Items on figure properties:
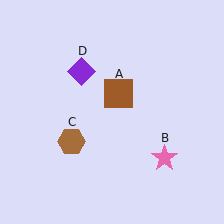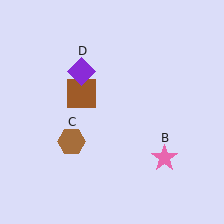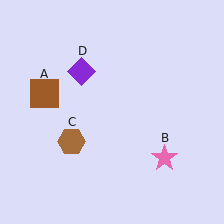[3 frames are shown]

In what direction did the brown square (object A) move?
The brown square (object A) moved left.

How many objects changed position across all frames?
1 object changed position: brown square (object A).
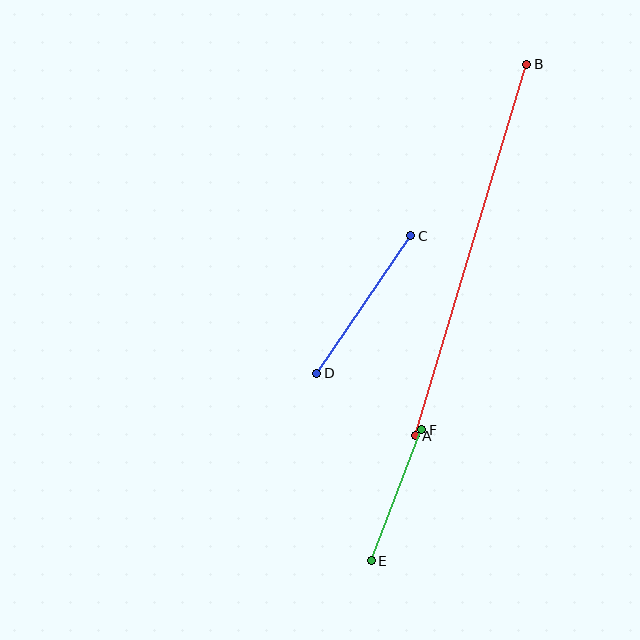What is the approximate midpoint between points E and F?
The midpoint is at approximately (396, 495) pixels.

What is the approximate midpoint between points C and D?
The midpoint is at approximately (364, 305) pixels.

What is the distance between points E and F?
The distance is approximately 140 pixels.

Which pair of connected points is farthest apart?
Points A and B are farthest apart.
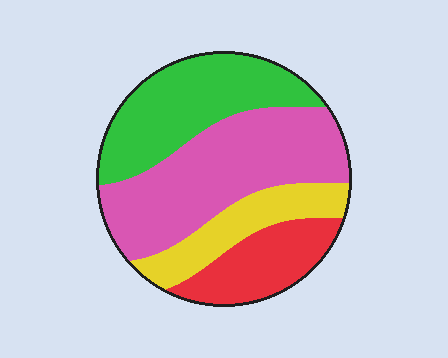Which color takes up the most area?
Pink, at roughly 40%.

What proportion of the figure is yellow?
Yellow covers roughly 15% of the figure.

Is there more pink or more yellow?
Pink.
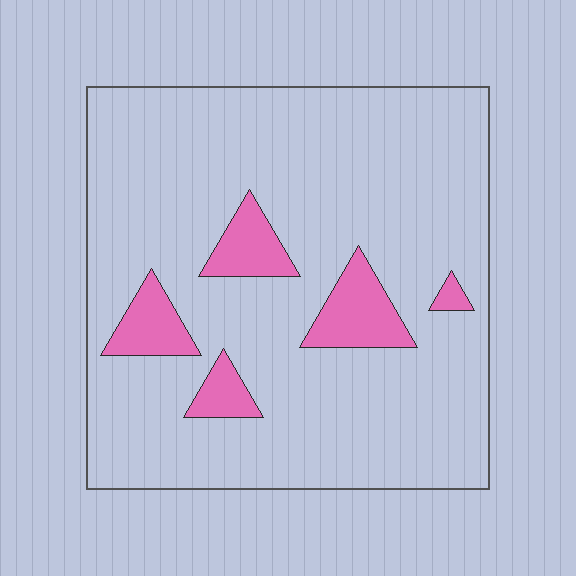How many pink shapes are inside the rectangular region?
5.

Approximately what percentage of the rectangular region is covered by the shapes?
Approximately 10%.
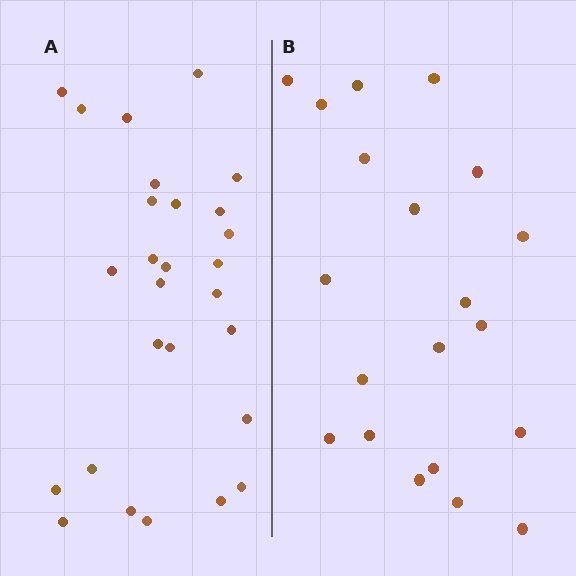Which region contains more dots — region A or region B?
Region A (the left region) has more dots.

**AIM OF THE TASK:** Copy out all the records exactly, excluding pictures.

**RESULT FOR THIS TASK:**
[3 frames are shown]

In what direction did the brown square (object A) move?
The brown square (object A) moved left.

How many objects changed position across all frames?
1 object changed position: brown square (object A).
What is the approximate midpoint between points E and F?
The midpoint is at approximately (396, 495) pixels.

What is the approximate midpoint between points C and D?
The midpoint is at approximately (364, 305) pixels.

What is the distance between points E and F?
The distance is approximately 140 pixels.

Which pair of connected points is farthest apart?
Points A and B are farthest apart.
Which color takes up the most area?
Pink, at roughly 40%.

What proportion of the figure is yellow?
Yellow covers roughly 15% of the figure.

Is there more pink or more yellow?
Pink.
How many pink shapes are inside the rectangular region?
5.

Approximately what percentage of the rectangular region is covered by the shapes?
Approximately 10%.
Which region contains more dots — region A or region B?
Region A (the left region) has more dots.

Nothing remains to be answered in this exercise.